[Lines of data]
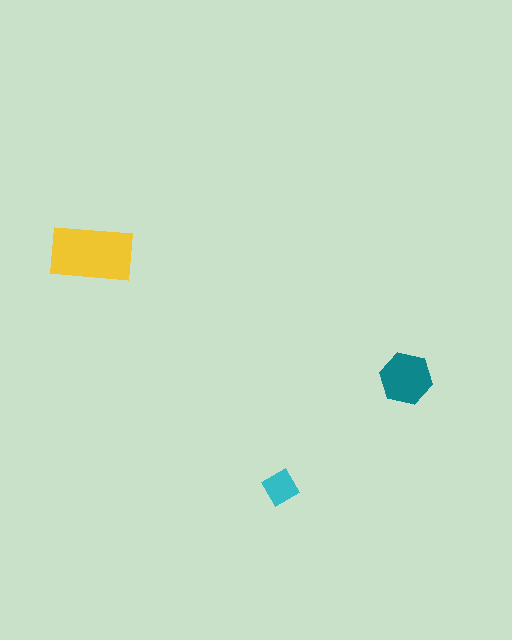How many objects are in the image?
There are 3 objects in the image.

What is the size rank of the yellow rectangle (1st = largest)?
1st.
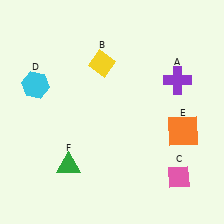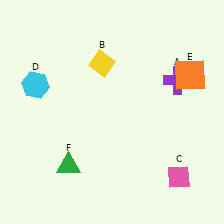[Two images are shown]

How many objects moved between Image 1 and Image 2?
1 object moved between the two images.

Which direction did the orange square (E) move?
The orange square (E) moved up.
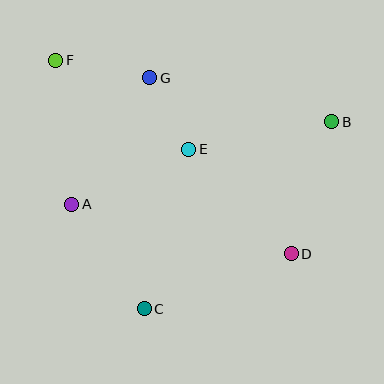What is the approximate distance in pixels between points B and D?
The distance between B and D is approximately 138 pixels.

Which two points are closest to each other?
Points E and G are closest to each other.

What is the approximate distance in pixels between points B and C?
The distance between B and C is approximately 265 pixels.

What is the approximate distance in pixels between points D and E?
The distance between D and E is approximately 147 pixels.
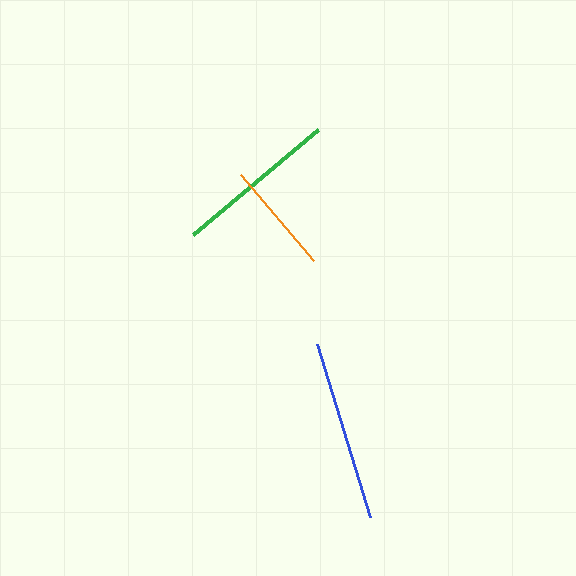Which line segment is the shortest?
The orange line is the shortest at approximately 113 pixels.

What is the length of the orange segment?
The orange segment is approximately 113 pixels long.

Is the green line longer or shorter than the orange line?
The green line is longer than the orange line.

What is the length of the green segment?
The green segment is approximately 164 pixels long.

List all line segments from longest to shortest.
From longest to shortest: blue, green, orange.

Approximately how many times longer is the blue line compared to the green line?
The blue line is approximately 1.1 times the length of the green line.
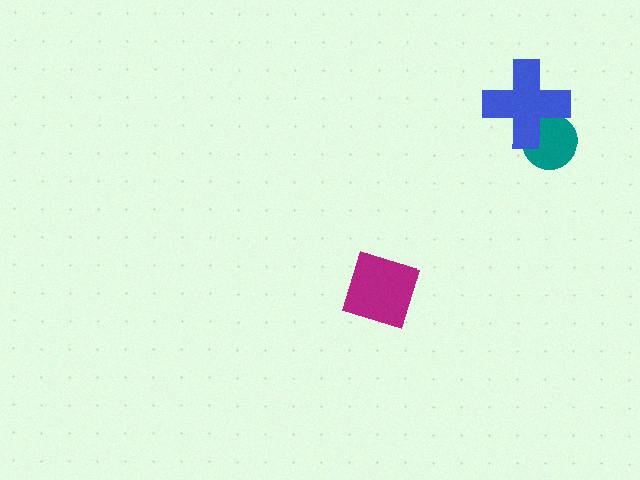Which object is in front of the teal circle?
The blue cross is in front of the teal circle.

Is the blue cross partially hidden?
No, no other shape covers it.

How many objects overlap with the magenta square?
0 objects overlap with the magenta square.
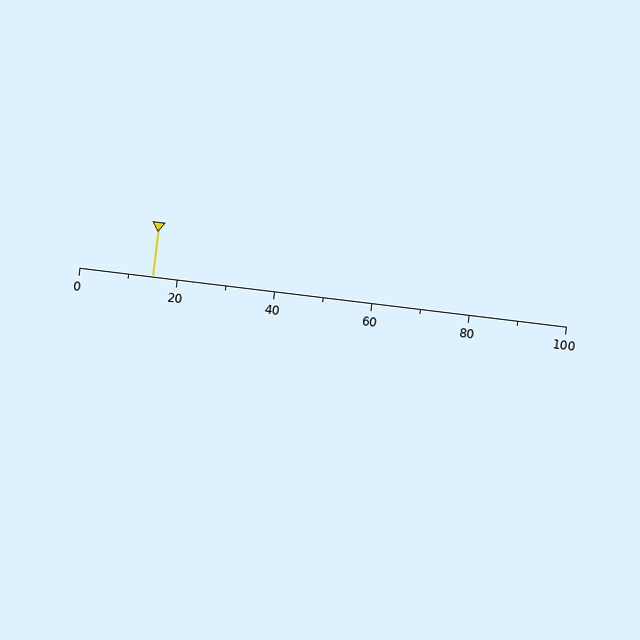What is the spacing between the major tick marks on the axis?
The major ticks are spaced 20 apart.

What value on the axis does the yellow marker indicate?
The marker indicates approximately 15.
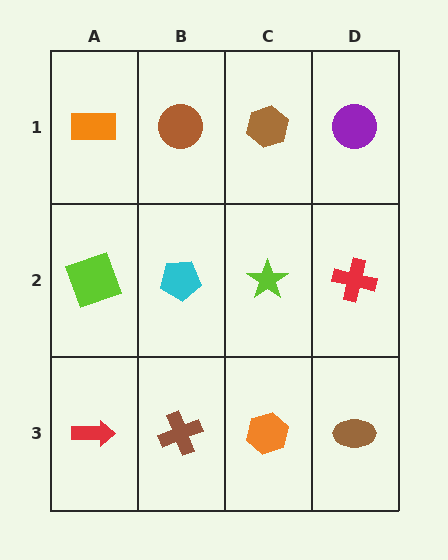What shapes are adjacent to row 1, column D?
A red cross (row 2, column D), a brown hexagon (row 1, column C).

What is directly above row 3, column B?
A cyan pentagon.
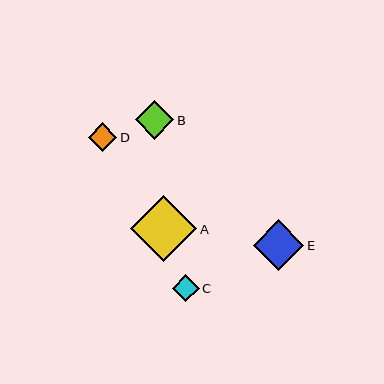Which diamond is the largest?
Diamond A is the largest with a size of approximately 66 pixels.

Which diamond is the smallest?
Diamond C is the smallest with a size of approximately 27 pixels.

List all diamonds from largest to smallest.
From largest to smallest: A, E, B, D, C.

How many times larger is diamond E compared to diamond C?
Diamond E is approximately 1.9 times the size of diamond C.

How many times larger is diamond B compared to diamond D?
Diamond B is approximately 1.4 times the size of diamond D.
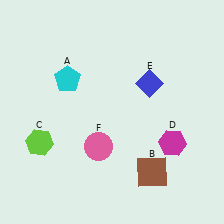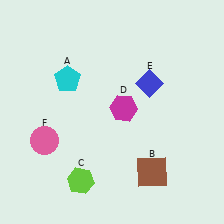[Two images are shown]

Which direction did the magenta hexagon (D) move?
The magenta hexagon (D) moved up and to the left.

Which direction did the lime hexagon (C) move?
The lime hexagon (C) moved down and to the right.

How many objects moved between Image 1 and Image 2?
3 objects moved between the two images.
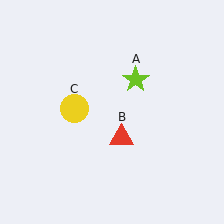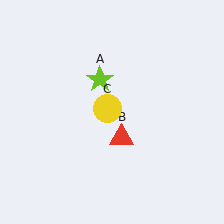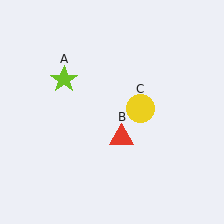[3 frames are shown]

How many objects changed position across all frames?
2 objects changed position: lime star (object A), yellow circle (object C).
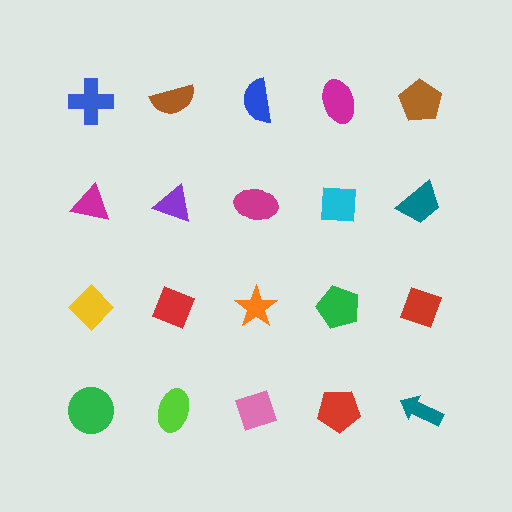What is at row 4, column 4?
A red pentagon.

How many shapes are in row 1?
5 shapes.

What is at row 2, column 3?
A magenta ellipse.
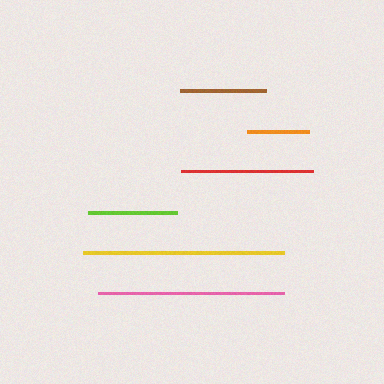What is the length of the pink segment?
The pink segment is approximately 185 pixels long.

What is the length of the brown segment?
The brown segment is approximately 86 pixels long.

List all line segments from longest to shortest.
From longest to shortest: yellow and pink (about equal), red, lime and brown (about equal), orange.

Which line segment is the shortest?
The orange line is the shortest at approximately 62 pixels.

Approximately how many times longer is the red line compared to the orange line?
The red line is approximately 2.1 times the length of the orange line.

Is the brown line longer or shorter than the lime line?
The lime and brown lines are approximately the same length (about 89 and 86 pixels).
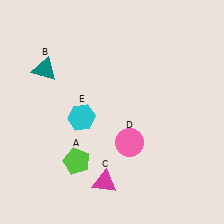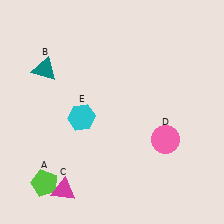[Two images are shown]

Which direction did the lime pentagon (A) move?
The lime pentagon (A) moved down and to the left.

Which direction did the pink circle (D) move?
The pink circle (D) moved right.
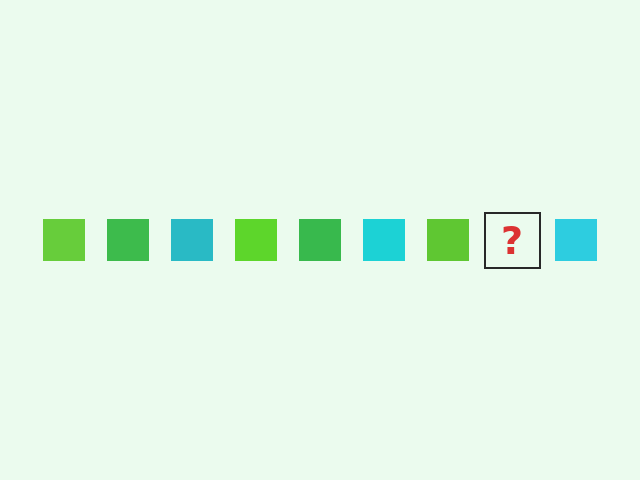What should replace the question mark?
The question mark should be replaced with a green square.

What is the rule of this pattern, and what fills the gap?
The rule is that the pattern cycles through lime, green, cyan squares. The gap should be filled with a green square.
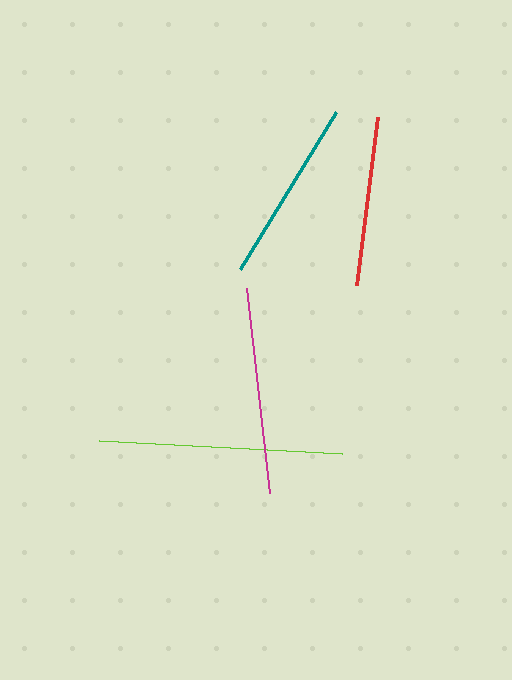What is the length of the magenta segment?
The magenta segment is approximately 207 pixels long.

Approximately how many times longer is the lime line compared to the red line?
The lime line is approximately 1.4 times the length of the red line.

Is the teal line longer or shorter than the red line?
The teal and red lines are approximately the same length (about 184 and 169 pixels).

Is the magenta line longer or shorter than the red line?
The magenta line is longer than the red line.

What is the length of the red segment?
The red segment is approximately 169 pixels long.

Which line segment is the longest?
The lime line is the longest at approximately 243 pixels.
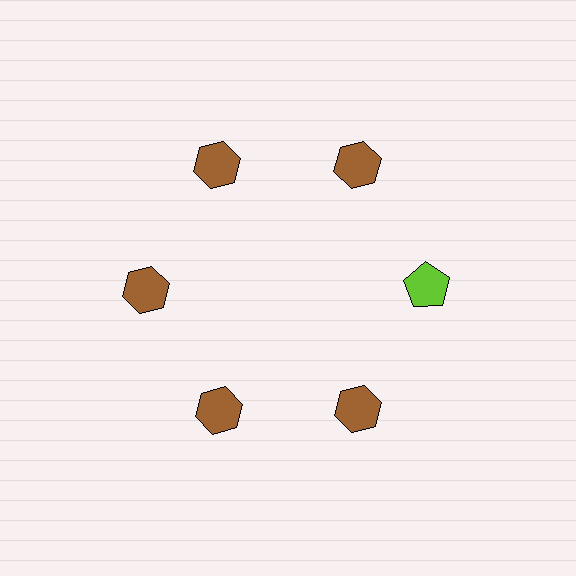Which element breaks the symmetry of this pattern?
The lime pentagon at roughly the 3 o'clock position breaks the symmetry. All other shapes are brown hexagons.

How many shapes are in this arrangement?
There are 6 shapes arranged in a ring pattern.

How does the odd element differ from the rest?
It differs in both color (lime instead of brown) and shape (pentagon instead of hexagon).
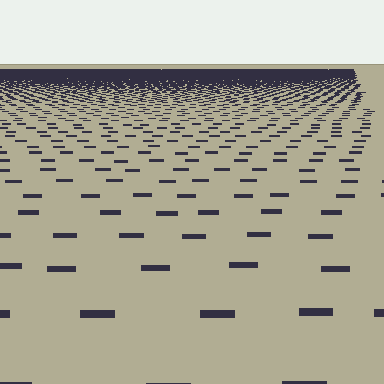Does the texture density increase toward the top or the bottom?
Density increases toward the top.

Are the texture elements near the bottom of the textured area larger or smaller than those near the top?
Larger. Near the bottom, elements are closer to the viewer and appear at a bigger on-screen size.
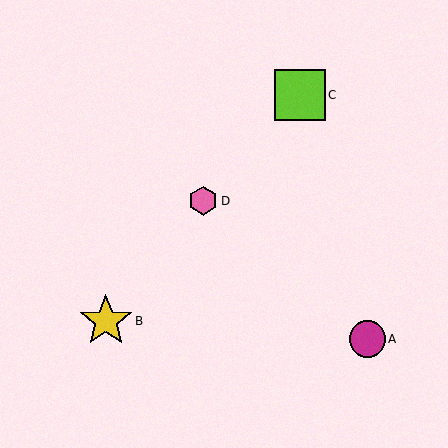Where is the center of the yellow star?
The center of the yellow star is at (106, 321).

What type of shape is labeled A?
Shape A is a magenta circle.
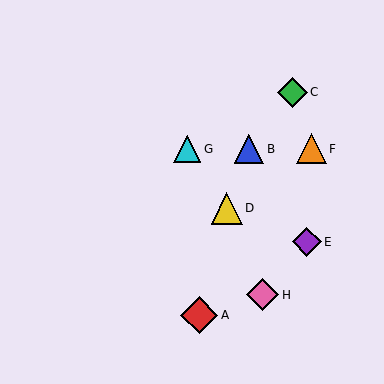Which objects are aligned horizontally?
Objects B, F, G are aligned horizontally.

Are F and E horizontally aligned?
No, F is at y≈149 and E is at y≈242.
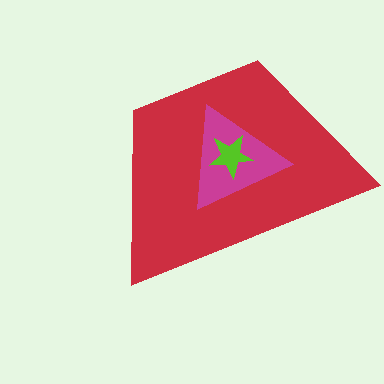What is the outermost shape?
The red trapezoid.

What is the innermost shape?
The lime star.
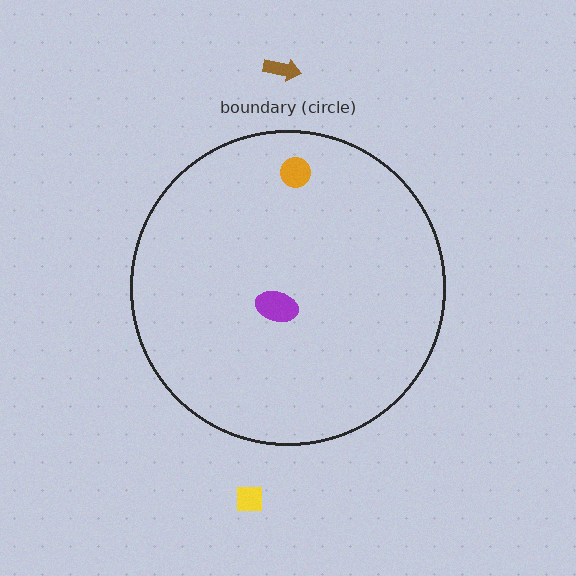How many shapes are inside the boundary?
2 inside, 2 outside.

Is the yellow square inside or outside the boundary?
Outside.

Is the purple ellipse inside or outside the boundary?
Inside.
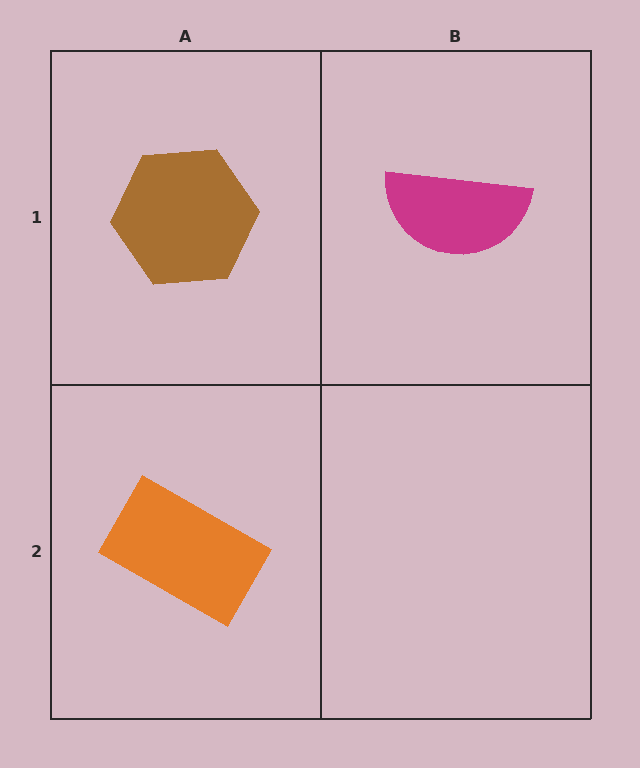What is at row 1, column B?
A magenta semicircle.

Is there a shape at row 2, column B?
No, that cell is empty.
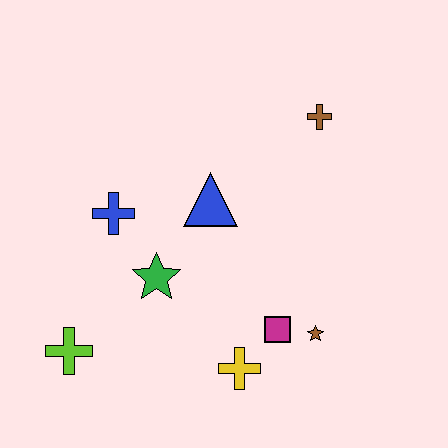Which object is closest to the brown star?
The magenta square is closest to the brown star.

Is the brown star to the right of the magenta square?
Yes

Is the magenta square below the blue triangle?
Yes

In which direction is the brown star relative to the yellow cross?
The brown star is to the right of the yellow cross.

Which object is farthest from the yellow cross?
The brown cross is farthest from the yellow cross.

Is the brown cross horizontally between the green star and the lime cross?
No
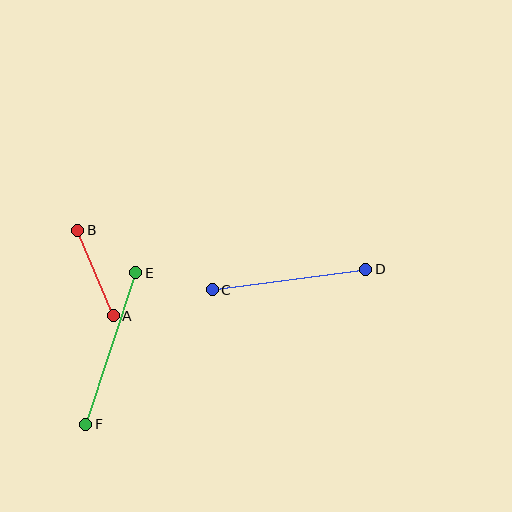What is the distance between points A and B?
The distance is approximately 93 pixels.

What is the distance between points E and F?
The distance is approximately 160 pixels.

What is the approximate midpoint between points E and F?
The midpoint is at approximately (111, 348) pixels.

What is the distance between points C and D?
The distance is approximately 155 pixels.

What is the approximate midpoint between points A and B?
The midpoint is at approximately (96, 273) pixels.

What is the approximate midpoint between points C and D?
The midpoint is at approximately (289, 279) pixels.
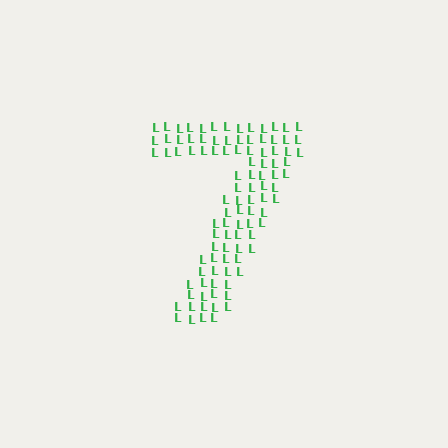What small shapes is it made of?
It is made of small letter L's.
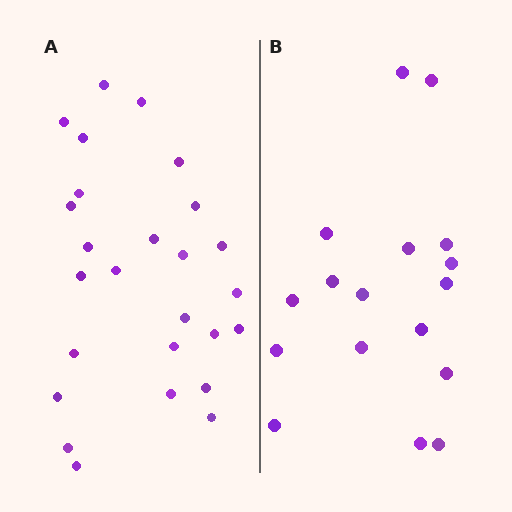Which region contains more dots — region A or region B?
Region A (the left region) has more dots.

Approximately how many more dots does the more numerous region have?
Region A has roughly 8 or so more dots than region B.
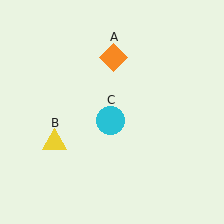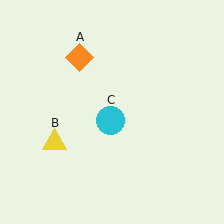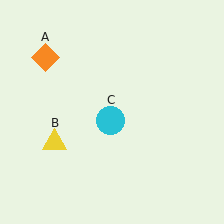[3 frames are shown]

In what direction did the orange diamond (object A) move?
The orange diamond (object A) moved left.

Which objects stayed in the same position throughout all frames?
Yellow triangle (object B) and cyan circle (object C) remained stationary.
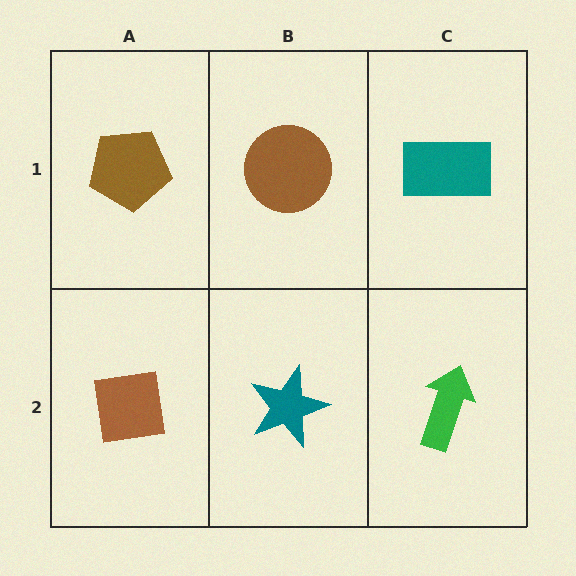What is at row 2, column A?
A brown square.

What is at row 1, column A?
A brown pentagon.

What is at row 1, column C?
A teal rectangle.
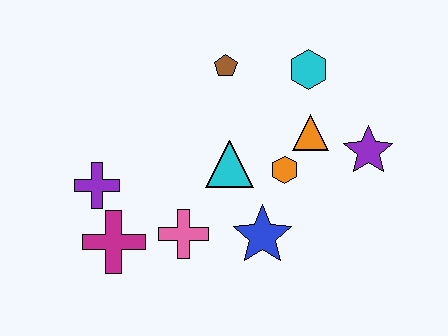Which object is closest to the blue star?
The orange hexagon is closest to the blue star.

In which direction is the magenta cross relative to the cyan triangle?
The magenta cross is to the left of the cyan triangle.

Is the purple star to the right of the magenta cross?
Yes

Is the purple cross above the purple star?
No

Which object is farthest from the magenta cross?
The purple star is farthest from the magenta cross.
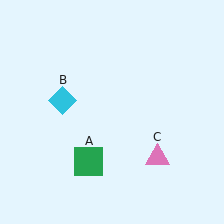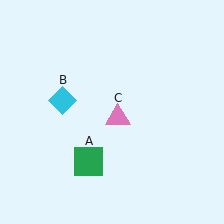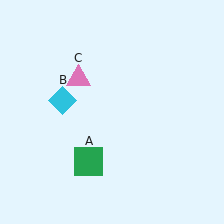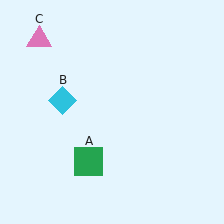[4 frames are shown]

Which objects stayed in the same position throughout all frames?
Green square (object A) and cyan diamond (object B) remained stationary.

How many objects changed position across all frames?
1 object changed position: pink triangle (object C).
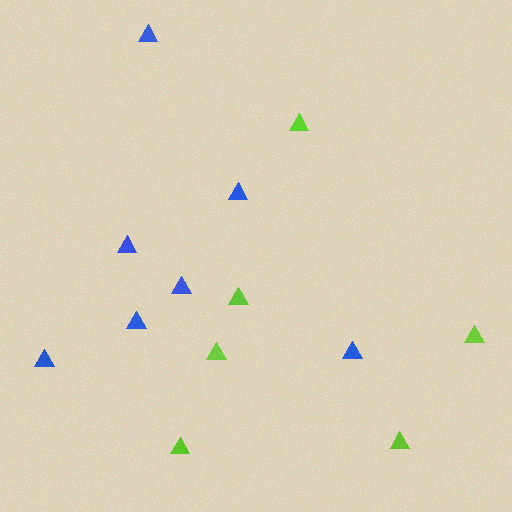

◆ Requirements
Only the lines from the one that holds "Which region contains" through the end of the records above should be printed again, exactly as they are. Leave out the pictures.

◆ The output
Which region contains more dots — region A or region B?
Region A (the left region) has more dots.

Approximately how many more dots does the more numerous region have?
Region A has roughly 8 or so more dots than region B.
[3 frames are shown]

In what direction did the orange diamond (object A) move?
The orange diamond (object A) moved left.

Which objects stayed in the same position throughout all frames?
Yellow triangle (object B) and cyan circle (object C) remained stationary.
What is at row 2, column A?
A brown square.

What is at row 1, column A?
A brown pentagon.

What is at row 1, column C?
A teal rectangle.
Which object is closest to the blue star?
The orange hexagon is closest to the blue star.

In which direction is the magenta cross relative to the cyan triangle?
The magenta cross is to the left of the cyan triangle.

Is the purple star to the right of the magenta cross?
Yes

Is the purple cross above the purple star?
No

Which object is farthest from the magenta cross?
The purple star is farthest from the magenta cross.
[4 frames are shown]

Which objects stayed in the same position throughout all frames?
Green square (object A) and cyan diamond (object B) remained stationary.

How many objects changed position across all frames?
1 object changed position: pink triangle (object C).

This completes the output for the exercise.